___ Data records ___
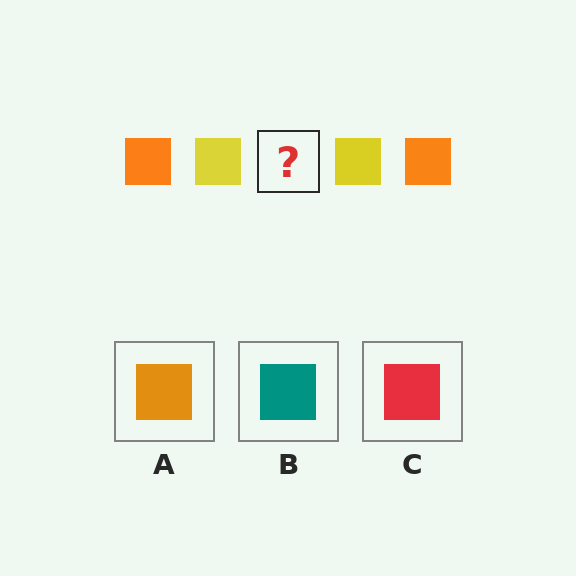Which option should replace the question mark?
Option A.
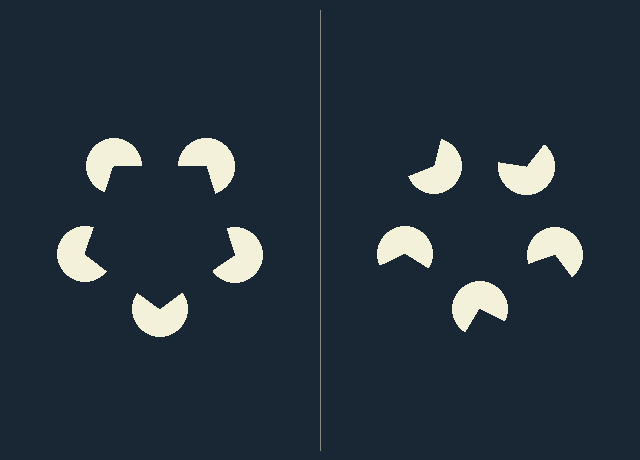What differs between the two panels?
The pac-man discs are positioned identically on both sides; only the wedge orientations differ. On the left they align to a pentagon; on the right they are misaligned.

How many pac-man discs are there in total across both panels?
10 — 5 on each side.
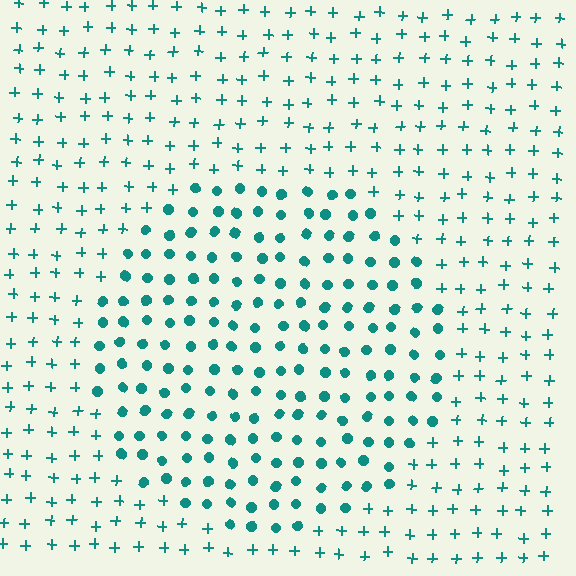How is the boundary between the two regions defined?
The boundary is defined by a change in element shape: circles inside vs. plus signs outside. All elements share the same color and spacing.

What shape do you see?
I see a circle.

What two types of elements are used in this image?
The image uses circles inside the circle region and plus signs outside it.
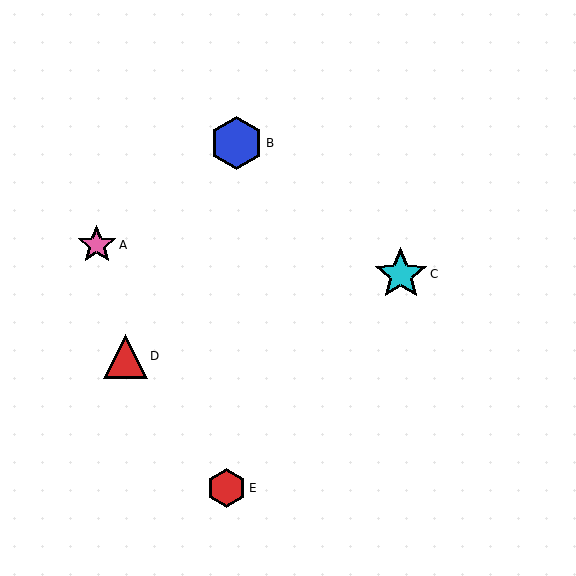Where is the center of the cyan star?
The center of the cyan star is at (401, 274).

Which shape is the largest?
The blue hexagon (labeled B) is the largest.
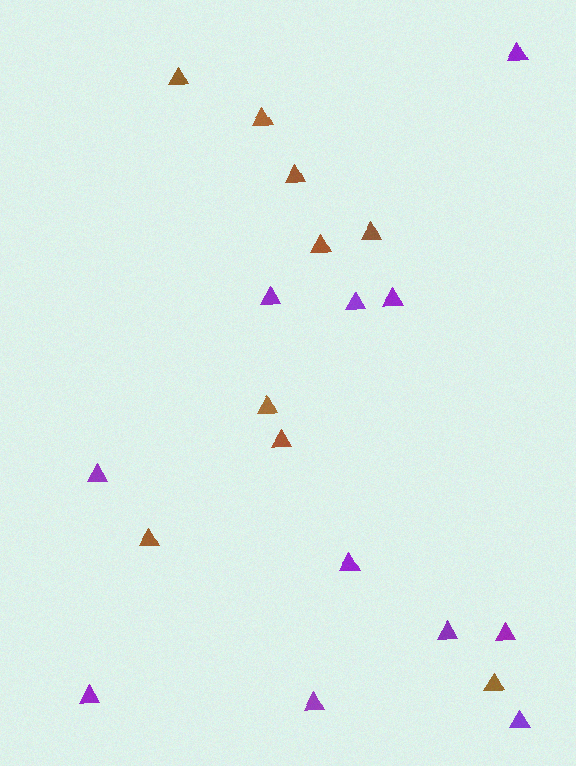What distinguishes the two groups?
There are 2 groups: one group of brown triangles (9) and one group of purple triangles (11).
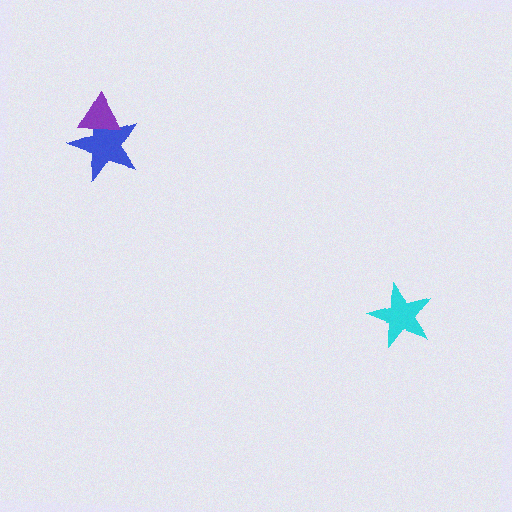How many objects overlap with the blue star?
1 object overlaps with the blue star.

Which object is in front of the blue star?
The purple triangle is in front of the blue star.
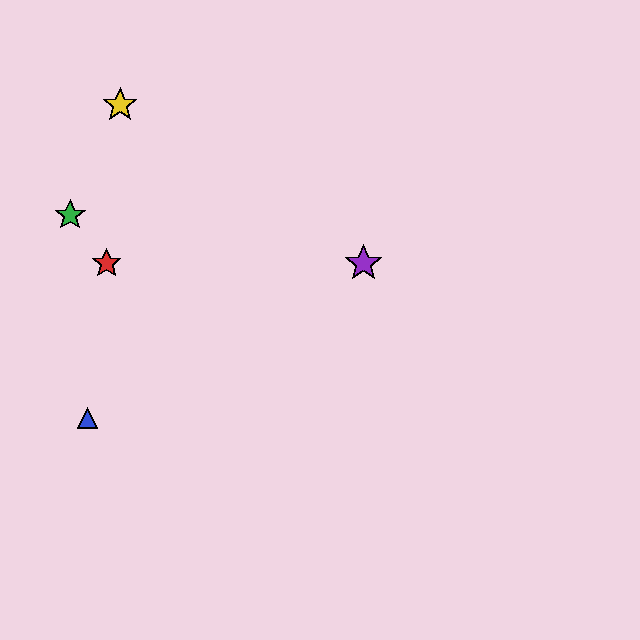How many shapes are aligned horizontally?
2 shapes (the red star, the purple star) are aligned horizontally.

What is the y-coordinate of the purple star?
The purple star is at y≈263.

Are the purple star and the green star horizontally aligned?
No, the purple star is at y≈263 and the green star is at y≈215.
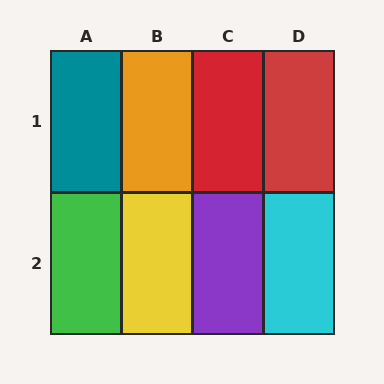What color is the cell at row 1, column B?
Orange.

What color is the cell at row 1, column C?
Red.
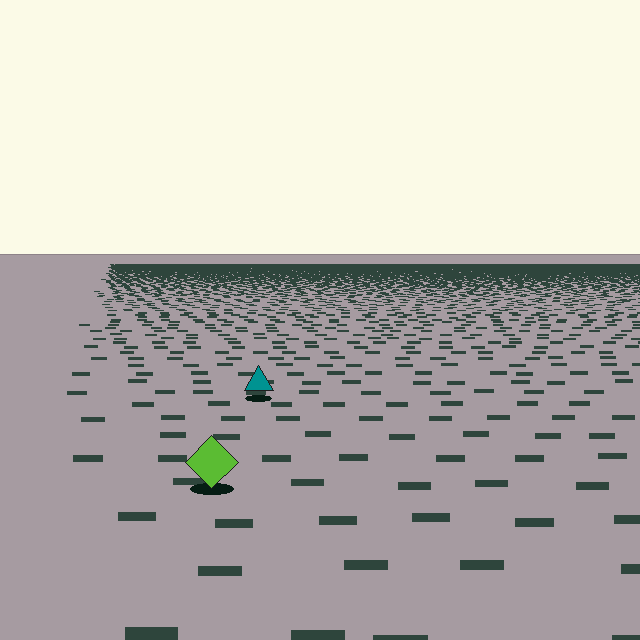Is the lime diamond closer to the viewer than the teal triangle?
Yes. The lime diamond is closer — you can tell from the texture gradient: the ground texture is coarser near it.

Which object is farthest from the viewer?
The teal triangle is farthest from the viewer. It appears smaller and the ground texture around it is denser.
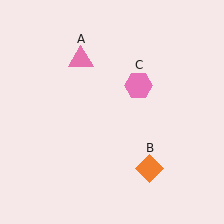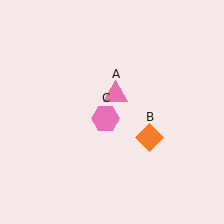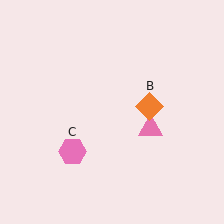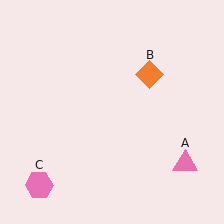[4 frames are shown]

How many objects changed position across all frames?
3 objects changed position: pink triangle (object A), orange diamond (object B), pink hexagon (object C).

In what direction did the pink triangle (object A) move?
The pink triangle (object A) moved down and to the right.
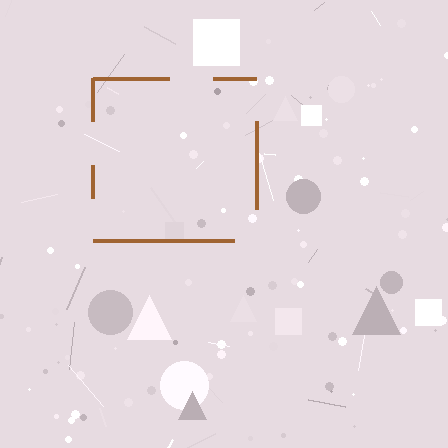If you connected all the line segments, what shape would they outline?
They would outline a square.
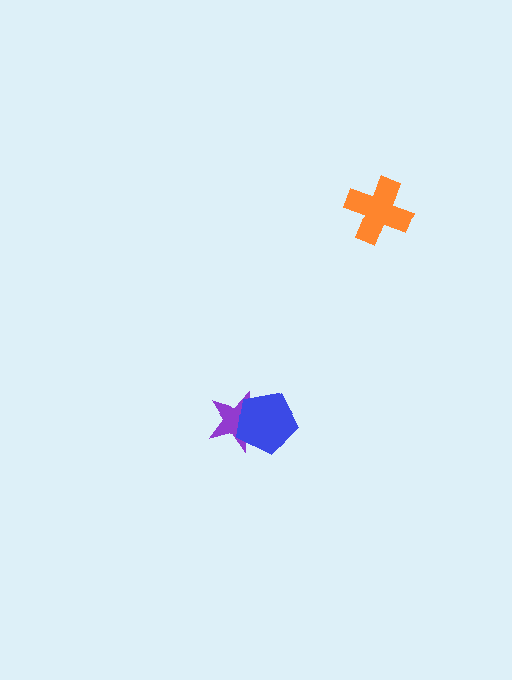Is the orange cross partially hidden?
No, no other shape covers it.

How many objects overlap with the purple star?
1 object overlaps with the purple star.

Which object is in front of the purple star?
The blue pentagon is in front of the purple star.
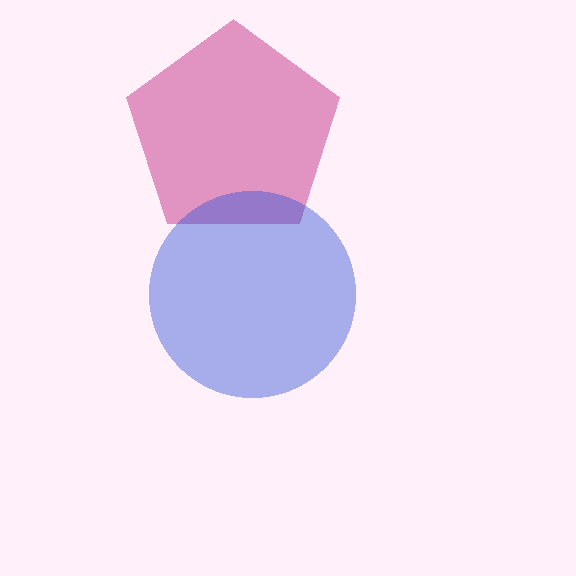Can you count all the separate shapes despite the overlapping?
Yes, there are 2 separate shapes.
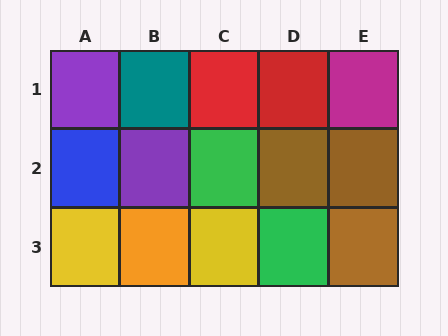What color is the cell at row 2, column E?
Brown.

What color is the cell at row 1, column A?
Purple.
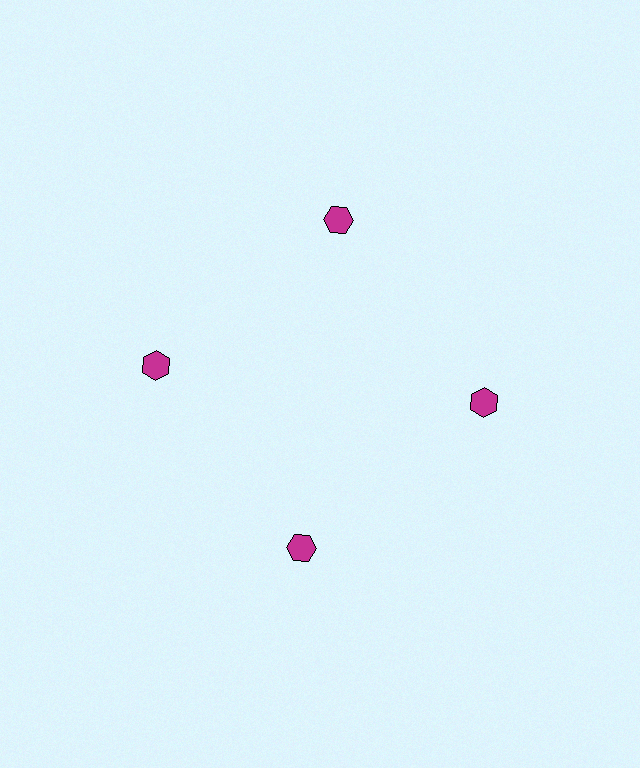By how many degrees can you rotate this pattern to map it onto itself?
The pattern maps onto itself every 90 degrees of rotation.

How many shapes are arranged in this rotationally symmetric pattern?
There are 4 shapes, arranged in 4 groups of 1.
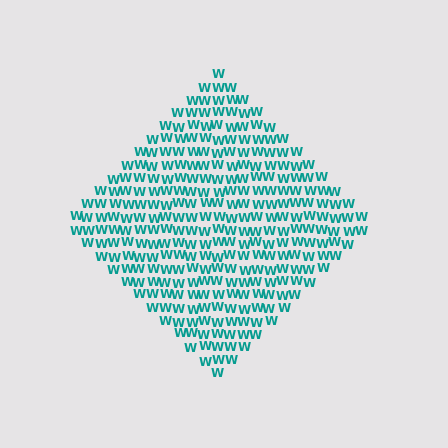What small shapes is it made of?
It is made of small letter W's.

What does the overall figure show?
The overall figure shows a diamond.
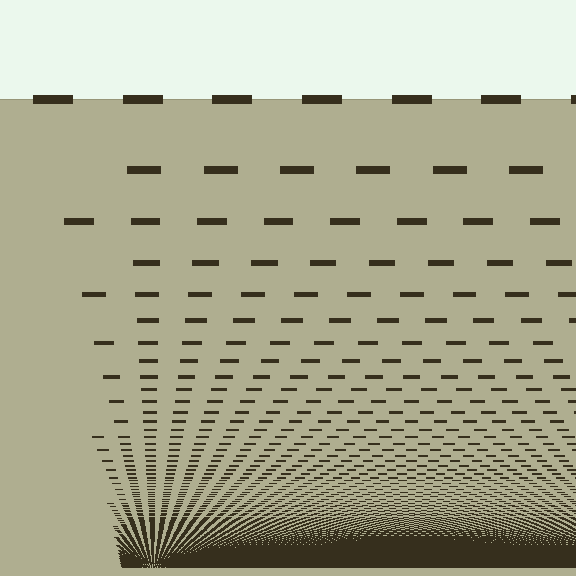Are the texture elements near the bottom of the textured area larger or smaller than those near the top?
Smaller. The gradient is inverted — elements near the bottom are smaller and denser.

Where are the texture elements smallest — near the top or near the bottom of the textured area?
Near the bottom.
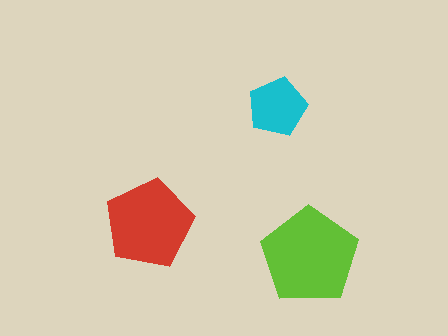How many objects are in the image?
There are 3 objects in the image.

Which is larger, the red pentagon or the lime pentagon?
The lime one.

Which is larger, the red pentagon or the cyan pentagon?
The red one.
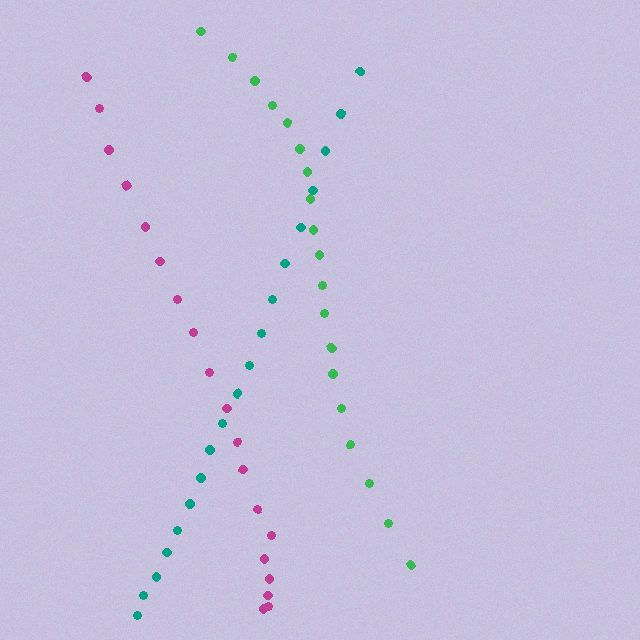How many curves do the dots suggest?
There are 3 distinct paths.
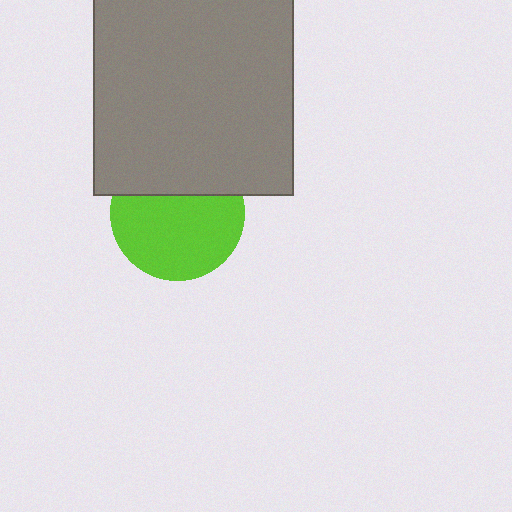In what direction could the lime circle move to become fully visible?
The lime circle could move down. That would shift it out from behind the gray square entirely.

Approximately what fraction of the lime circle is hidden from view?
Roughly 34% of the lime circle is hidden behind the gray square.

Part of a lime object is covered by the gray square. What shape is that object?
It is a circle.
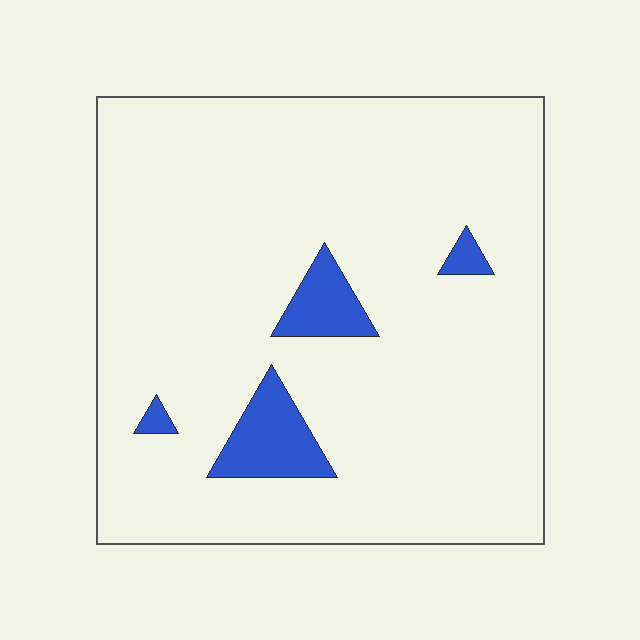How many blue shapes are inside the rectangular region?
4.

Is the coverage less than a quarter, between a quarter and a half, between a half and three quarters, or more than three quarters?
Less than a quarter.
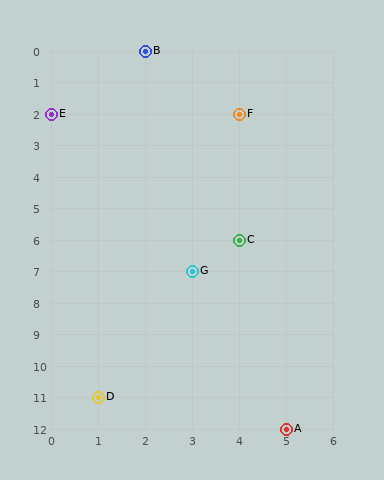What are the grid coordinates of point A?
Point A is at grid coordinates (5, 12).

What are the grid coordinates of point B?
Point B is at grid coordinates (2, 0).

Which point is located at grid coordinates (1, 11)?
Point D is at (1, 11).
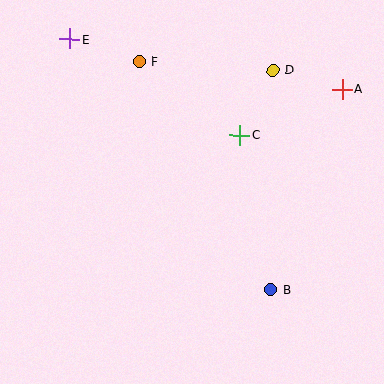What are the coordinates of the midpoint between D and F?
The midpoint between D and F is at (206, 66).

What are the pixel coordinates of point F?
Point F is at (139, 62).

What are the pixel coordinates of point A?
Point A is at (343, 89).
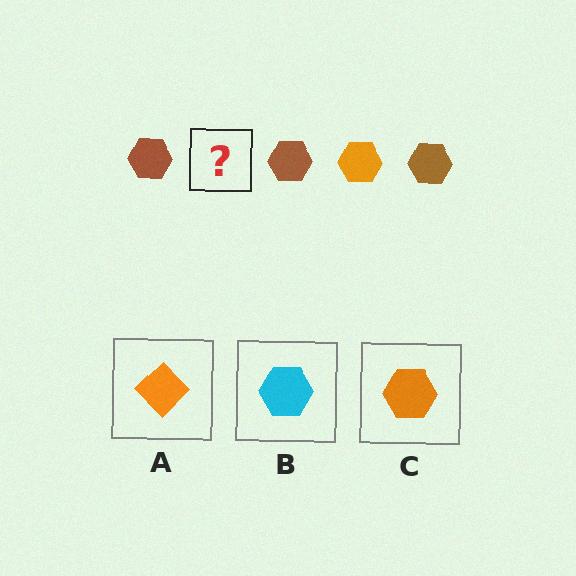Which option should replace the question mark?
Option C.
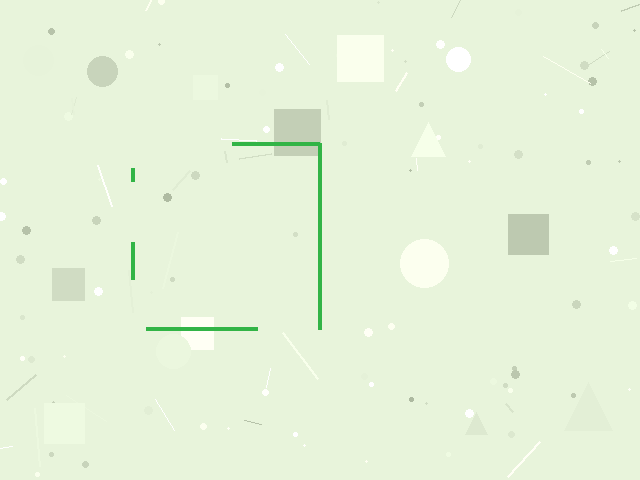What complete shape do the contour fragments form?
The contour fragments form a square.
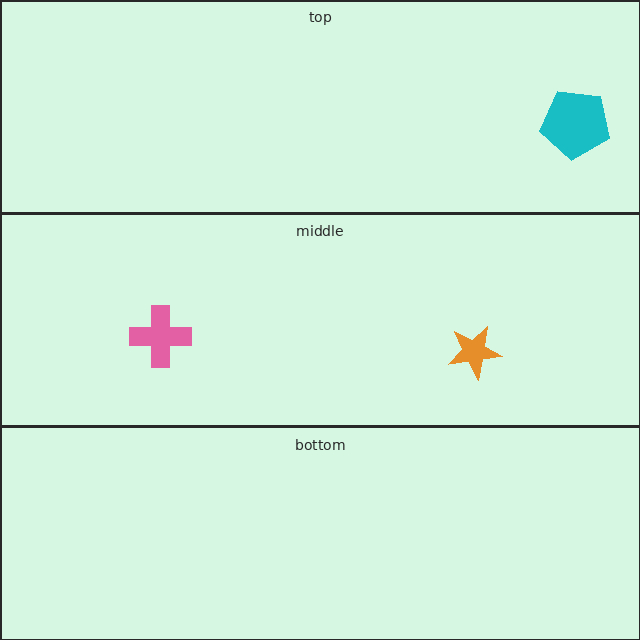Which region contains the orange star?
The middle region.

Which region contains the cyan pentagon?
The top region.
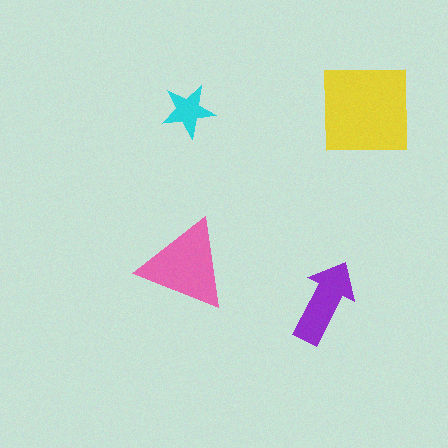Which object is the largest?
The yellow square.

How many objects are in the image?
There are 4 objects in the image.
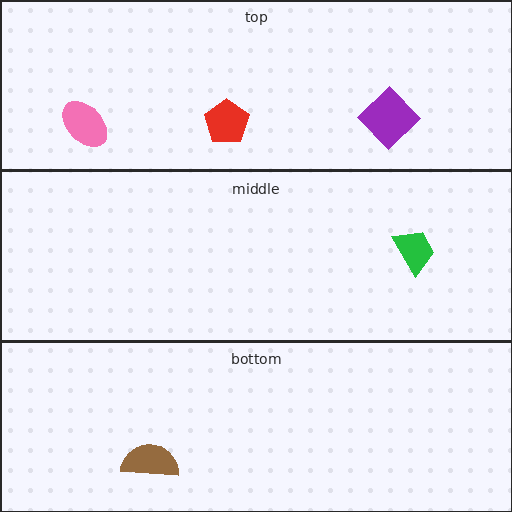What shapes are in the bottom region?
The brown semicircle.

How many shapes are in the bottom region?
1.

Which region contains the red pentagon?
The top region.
___
Stated exercise
From the line containing "What are the pixel coordinates of point F?" down to the last line of the entries above, copy each line exactly and nothing more. Leave pictures out.

Completed task
What are the pixel coordinates of point F?
Point F is at (139, 62).

What are the pixel coordinates of point A?
Point A is at (343, 89).
Which option should replace the question mark?
Option C.
What complete shape do the contour fragments form?
The contour fragments form a square.
Which region contains the orange star?
The middle region.

Which region contains the cyan pentagon?
The top region.
Which object is the largest?
The yellow square.

How many objects are in the image?
There are 4 objects in the image.
What shapes are in the bottom region?
The brown semicircle.

How many shapes are in the bottom region?
1.

Which region contains the red pentagon?
The top region.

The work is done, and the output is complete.